_Short task_
Put every line below into a JSON list of strings, one string per line, skipping blank lines and leaving out the pictures.

_Excerpted records_
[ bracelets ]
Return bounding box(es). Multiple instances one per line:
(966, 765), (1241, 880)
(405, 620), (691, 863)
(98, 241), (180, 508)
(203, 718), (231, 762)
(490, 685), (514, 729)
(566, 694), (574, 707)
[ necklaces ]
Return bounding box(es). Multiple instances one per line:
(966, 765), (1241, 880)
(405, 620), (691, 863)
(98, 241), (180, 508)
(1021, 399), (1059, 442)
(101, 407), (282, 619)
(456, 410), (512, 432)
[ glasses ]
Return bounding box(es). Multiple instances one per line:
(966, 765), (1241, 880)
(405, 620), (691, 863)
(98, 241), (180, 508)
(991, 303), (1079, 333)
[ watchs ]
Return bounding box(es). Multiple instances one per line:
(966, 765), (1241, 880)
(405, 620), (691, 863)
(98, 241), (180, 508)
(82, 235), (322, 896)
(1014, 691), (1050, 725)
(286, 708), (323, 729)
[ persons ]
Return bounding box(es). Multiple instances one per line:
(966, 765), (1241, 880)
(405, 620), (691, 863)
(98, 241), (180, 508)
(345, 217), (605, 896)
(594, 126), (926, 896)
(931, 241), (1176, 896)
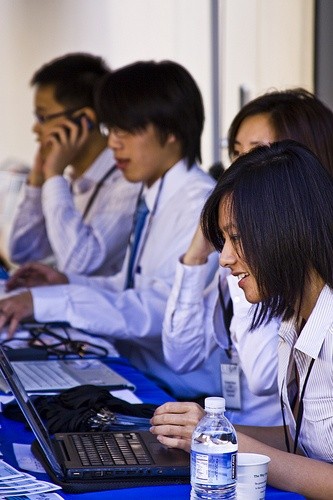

_Correct result_
[
  "[ bracelets ]",
  "Return bounding box(es). Multiple instances one per line:",
  "(966, 765), (1241, 880)",
  "(405, 620), (691, 863)",
  "(98, 241), (180, 508)",
  "(203, 718), (231, 762)",
  "(490, 685), (514, 729)",
  "(566, 694), (574, 707)",
  "[ necklaces ]",
  "Return bounding box(es). Multiple instances one per line:",
  "(966, 765), (1241, 880)",
  "(405, 620), (691, 863)",
  "(98, 241), (180, 508)",
  "(1021, 399), (1059, 442)",
  "(101, 407), (282, 619)",
  "(456, 410), (512, 432)",
  "[ glasses ]",
  "Return bounding box(es). Multiple instances one per line:",
  "(966, 765), (1241, 880)",
  "(405, 620), (691, 863)",
  "(98, 241), (180, 508)",
  "(991, 303), (1079, 333)",
  "[ watchs ]",
  "Return bounding box(es). Multiple instances one per line:",
  "(966, 765), (1241, 880)",
  "(405, 620), (691, 863)",
  "(98, 241), (180, 508)",
  "(82, 235), (322, 896)",
  "(1014, 691), (1050, 725)",
  "(286, 708), (323, 729)",
  "[ persons ]",
  "Return bounding box(es). Multiple instances one per line:",
  "(966, 765), (1241, 880)",
  "(405, 620), (691, 863)",
  "(98, 241), (180, 508)",
  "(345, 217), (605, 896)",
  "(594, 126), (926, 896)",
  "(931, 241), (1176, 896)"
]